-- Short task --
Leave out the pictures and copy everything else in the entries exactly.

-- START Exercise material --

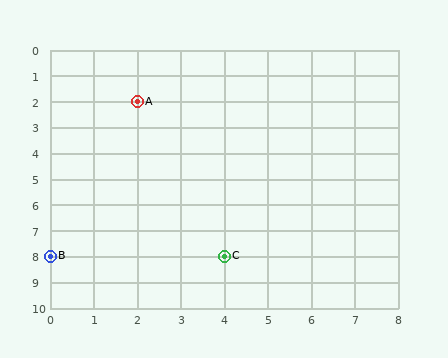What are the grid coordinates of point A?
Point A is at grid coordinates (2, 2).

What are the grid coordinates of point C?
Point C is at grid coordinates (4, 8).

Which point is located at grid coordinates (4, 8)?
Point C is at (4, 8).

-- END Exercise material --

-- Problem solution --
What are the grid coordinates of point A?
Point A is at grid coordinates (2, 2).

What are the grid coordinates of point C?
Point C is at grid coordinates (4, 8).

Which point is located at grid coordinates (4, 8)?
Point C is at (4, 8).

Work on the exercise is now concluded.